:: Task objective ::
Your task is to reproduce exactly the lines from the one containing "Is the cyan" through the last line below, both ends included, and nothing else, with no pictures.

:: Data for this task ::
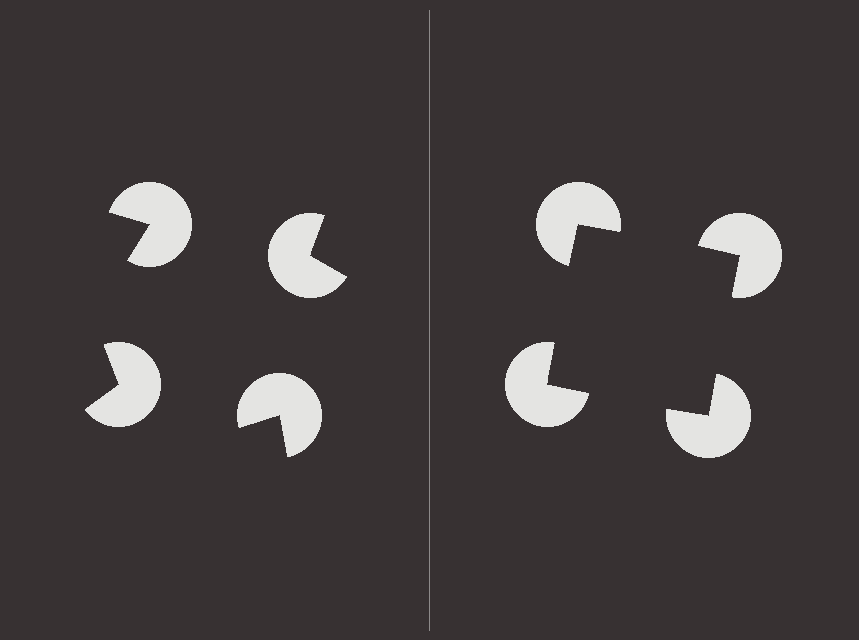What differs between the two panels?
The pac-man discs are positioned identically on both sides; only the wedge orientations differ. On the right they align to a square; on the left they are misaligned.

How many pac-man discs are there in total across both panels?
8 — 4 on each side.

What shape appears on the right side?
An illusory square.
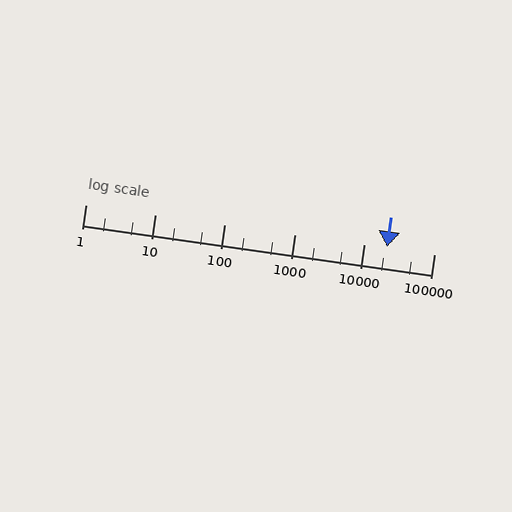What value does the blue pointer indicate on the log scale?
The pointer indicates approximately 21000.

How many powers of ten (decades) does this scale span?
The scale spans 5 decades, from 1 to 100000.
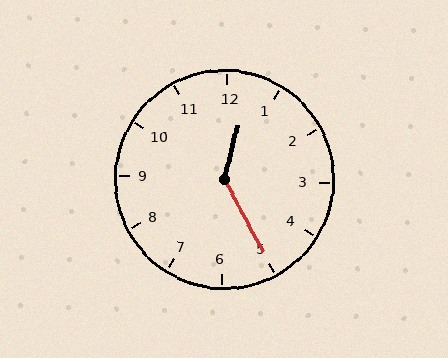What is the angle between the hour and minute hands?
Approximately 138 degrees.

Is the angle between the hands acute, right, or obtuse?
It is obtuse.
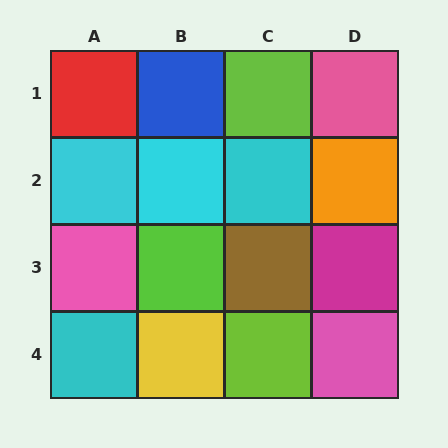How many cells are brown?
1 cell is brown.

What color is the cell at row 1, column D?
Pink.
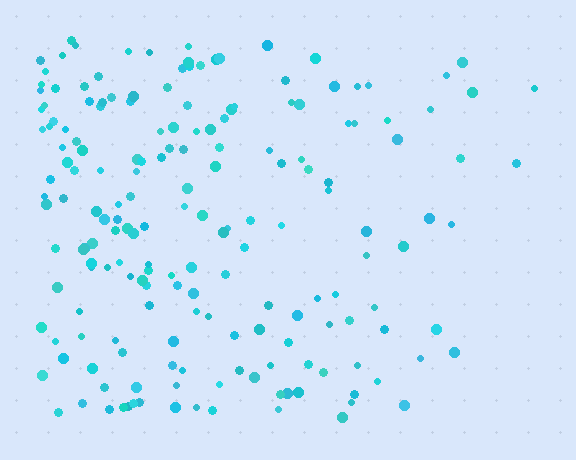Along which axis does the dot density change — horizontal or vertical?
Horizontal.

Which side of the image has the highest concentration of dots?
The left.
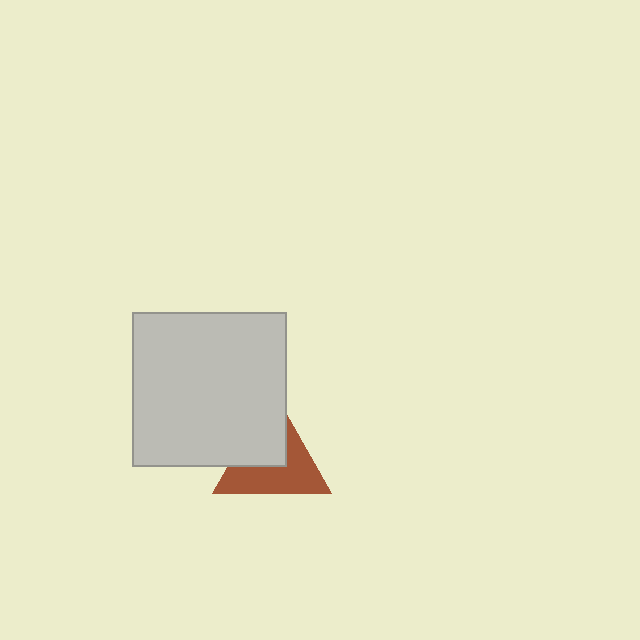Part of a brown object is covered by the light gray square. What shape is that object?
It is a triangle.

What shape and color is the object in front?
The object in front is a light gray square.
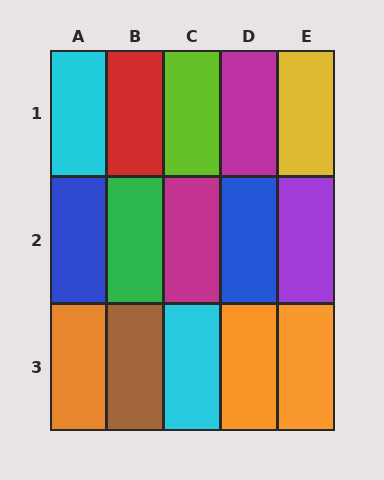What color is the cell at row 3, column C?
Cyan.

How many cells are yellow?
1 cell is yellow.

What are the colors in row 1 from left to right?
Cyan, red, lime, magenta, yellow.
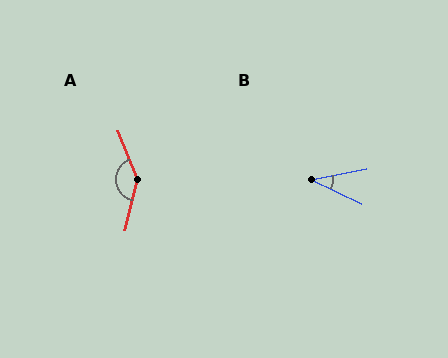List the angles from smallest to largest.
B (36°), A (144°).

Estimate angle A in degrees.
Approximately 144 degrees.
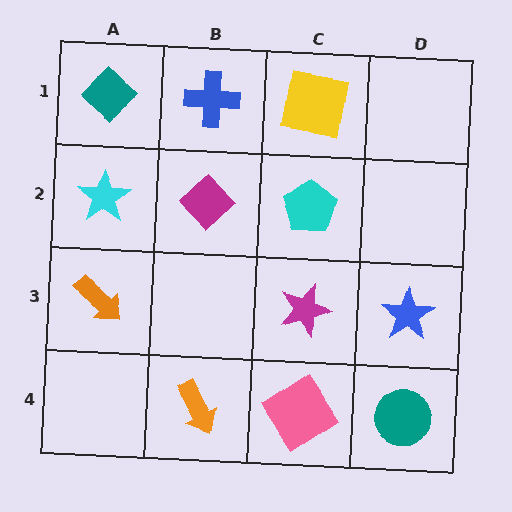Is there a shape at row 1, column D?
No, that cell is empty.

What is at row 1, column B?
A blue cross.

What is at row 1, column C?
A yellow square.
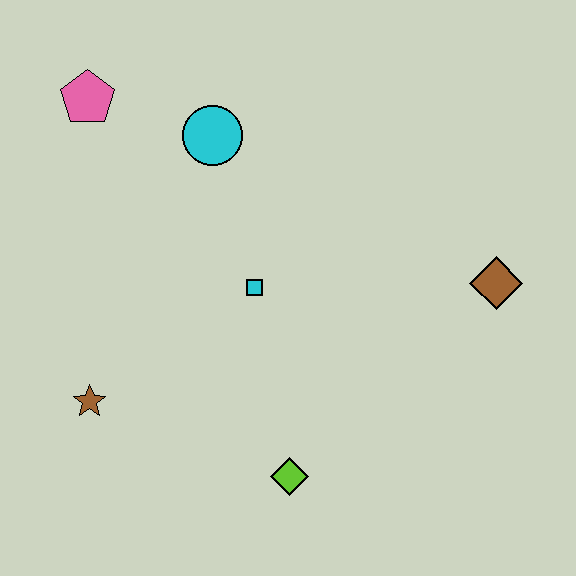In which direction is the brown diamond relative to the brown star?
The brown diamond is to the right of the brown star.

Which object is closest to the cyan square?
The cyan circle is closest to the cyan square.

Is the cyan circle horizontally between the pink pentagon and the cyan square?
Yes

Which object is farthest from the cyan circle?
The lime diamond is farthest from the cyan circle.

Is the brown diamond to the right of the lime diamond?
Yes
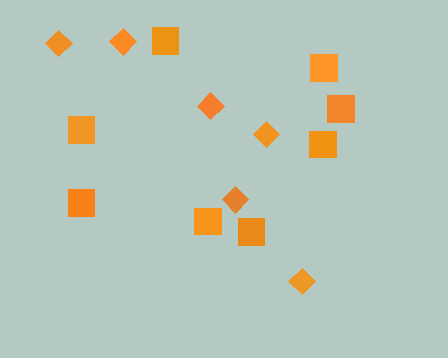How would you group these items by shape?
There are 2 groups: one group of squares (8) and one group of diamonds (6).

:: Exercise response ::
Is the cyan circle horizontally between the pink pentagon and the cyan square?
Yes

Which object is farthest from the cyan circle?
The lime diamond is farthest from the cyan circle.

Is the brown diamond to the right of the lime diamond?
Yes
How would you group these items by shape?
There are 2 groups: one group of squares (8) and one group of diamonds (6).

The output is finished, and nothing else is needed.